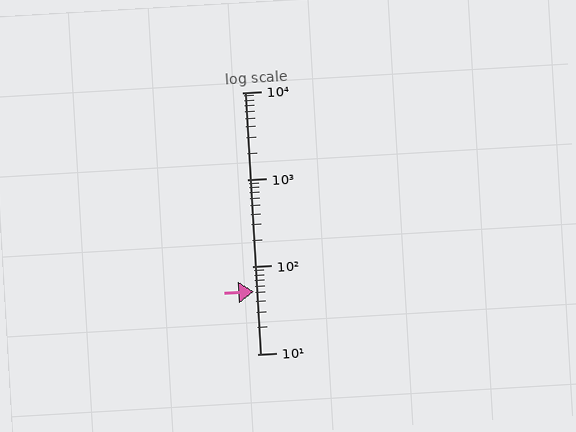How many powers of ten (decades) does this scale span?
The scale spans 3 decades, from 10 to 10000.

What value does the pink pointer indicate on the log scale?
The pointer indicates approximately 52.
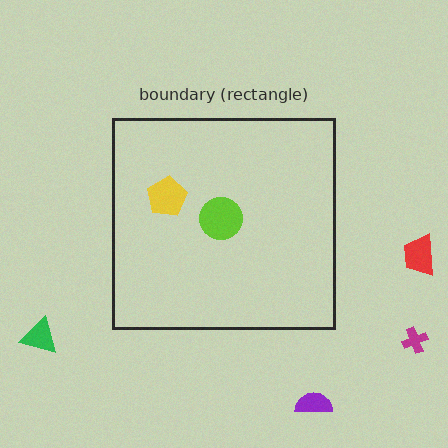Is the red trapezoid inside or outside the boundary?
Outside.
════════
The lines to write out run from the one containing "What value does" through the final line of the material above, both included; write them out exactly, with no pictures.

In response:
What value does the pink pointer indicate on the log scale?
The pointer indicates approximately 52.
Is the red trapezoid inside or outside the boundary?
Outside.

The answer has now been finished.